▶ _Do this_:
Your task is to transcribe the records exactly, skipping every image.

———

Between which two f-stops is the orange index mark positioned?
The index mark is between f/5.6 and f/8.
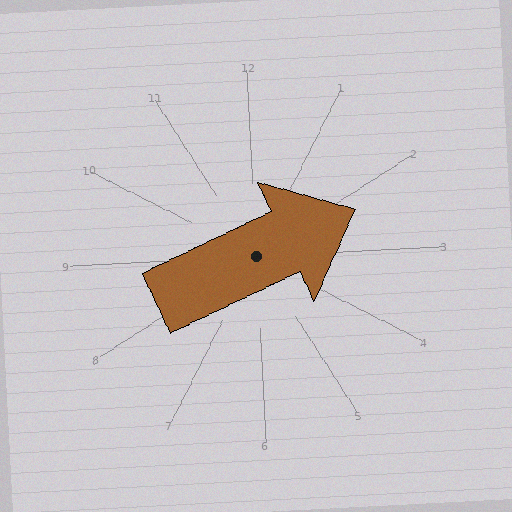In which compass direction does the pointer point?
East.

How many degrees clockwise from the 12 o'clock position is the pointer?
Approximately 68 degrees.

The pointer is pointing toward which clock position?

———

▶ _Correct response_:
Between which two f-stops is the orange index mark positioned?
The index mark is between f/5.6 and f/8.
In which compass direction does the pointer point?
East.

How many degrees clockwise from the 12 o'clock position is the pointer?
Approximately 68 degrees.

The pointer is pointing toward which clock position?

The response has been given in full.